▸ **Work instructions**
Transcribe the records below exactly as they appear, omitting any pictures.

Shape question data

______

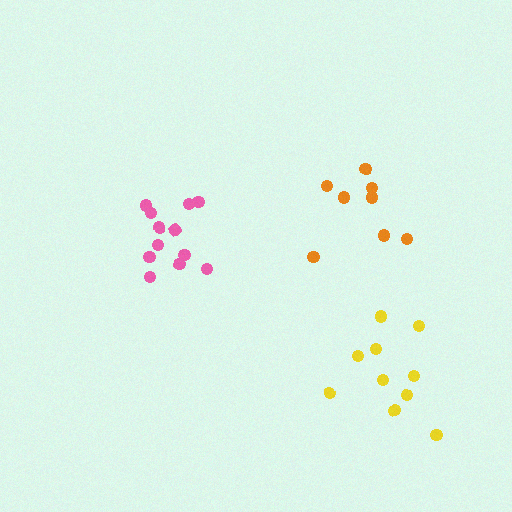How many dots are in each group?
Group 1: 8 dots, Group 2: 12 dots, Group 3: 10 dots (30 total).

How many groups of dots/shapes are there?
There are 3 groups.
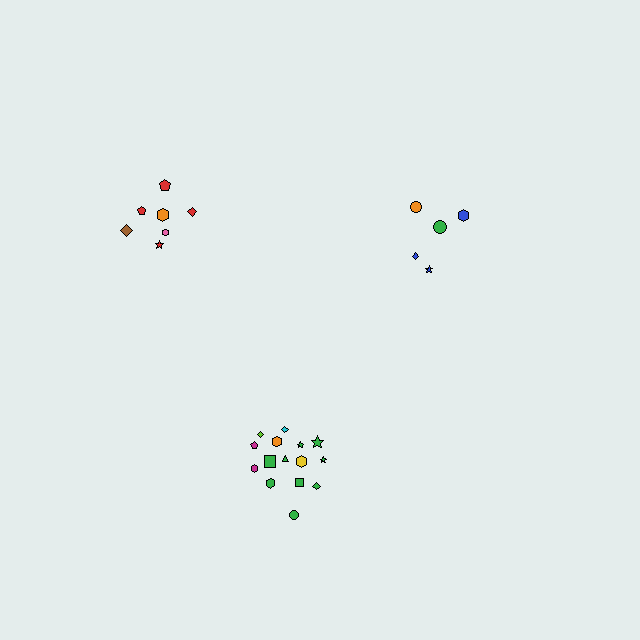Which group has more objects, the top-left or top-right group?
The top-left group.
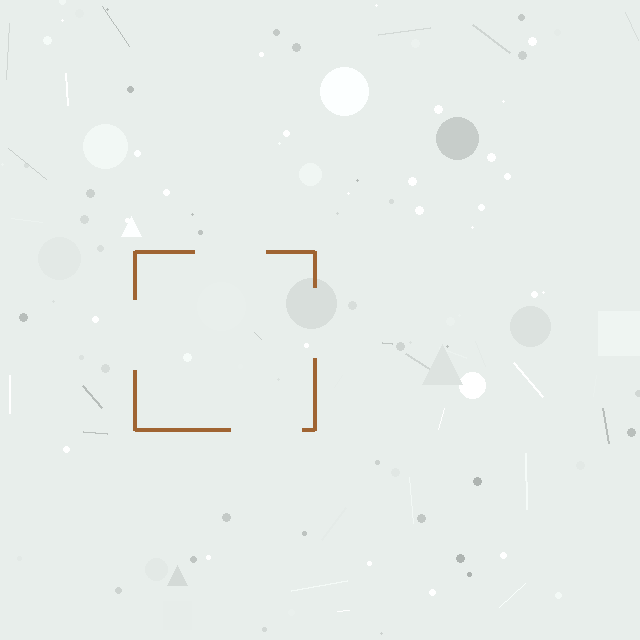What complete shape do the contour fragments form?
The contour fragments form a square.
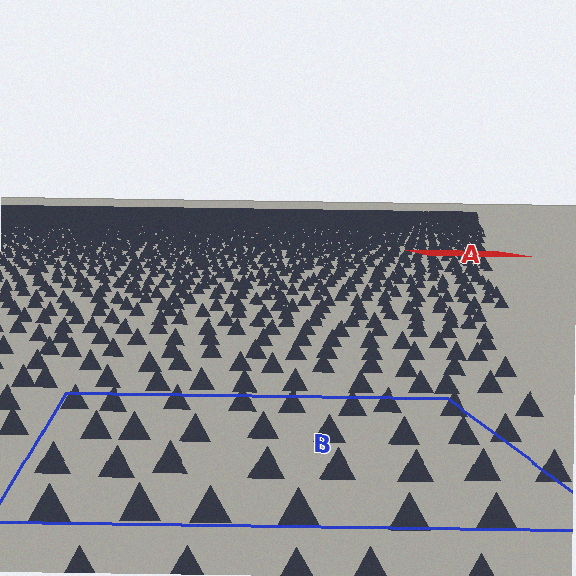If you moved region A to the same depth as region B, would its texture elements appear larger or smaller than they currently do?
They would appear larger. At a closer depth, the same texture elements are projected at a bigger on-screen size.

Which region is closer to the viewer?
Region B is closer. The texture elements there are larger and more spread out.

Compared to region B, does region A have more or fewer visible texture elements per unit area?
Region A has more texture elements per unit area — they are packed more densely because it is farther away.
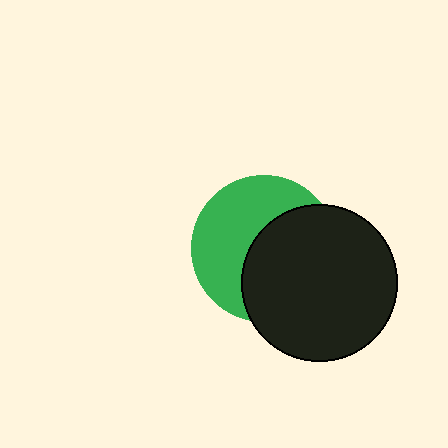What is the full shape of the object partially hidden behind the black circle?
The partially hidden object is a green circle.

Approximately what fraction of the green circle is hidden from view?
Roughly 50% of the green circle is hidden behind the black circle.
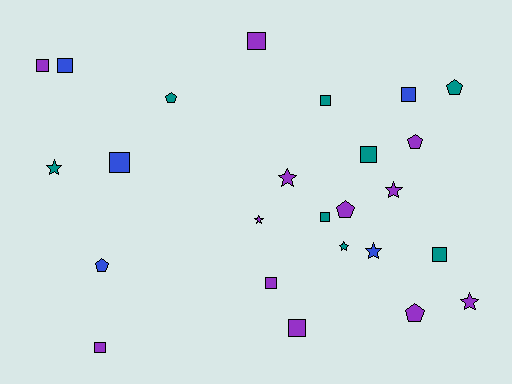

______

▸ **The reply**
How many dots are in each group?
Group 1: 8 dots, Group 2: 12 dots, Group 3: 10 dots (30 total).

How many groups of dots/shapes are there?
There are 3 groups.
Which group has more objects, the top-left or top-right group?
The top-left group.
What complete shape do the contour fragments form?
The contour fragments form a square.
If you moved region A to the same depth as region B, would its texture elements appear larger or smaller than they currently do?
They would appear larger. At a closer depth, the same texture elements are projected at a bigger on-screen size.

Which region is closer to the viewer?
Region B is closer. The texture elements there are larger and more spread out.

Compared to region B, does region A have more or fewer visible texture elements per unit area?
Region A has more texture elements per unit area — they are packed more densely because it is farther away.
What is the full shape of the object partially hidden behind the black circle?
The partially hidden object is a green circle.

Approximately what fraction of the green circle is hidden from view?
Roughly 50% of the green circle is hidden behind the black circle.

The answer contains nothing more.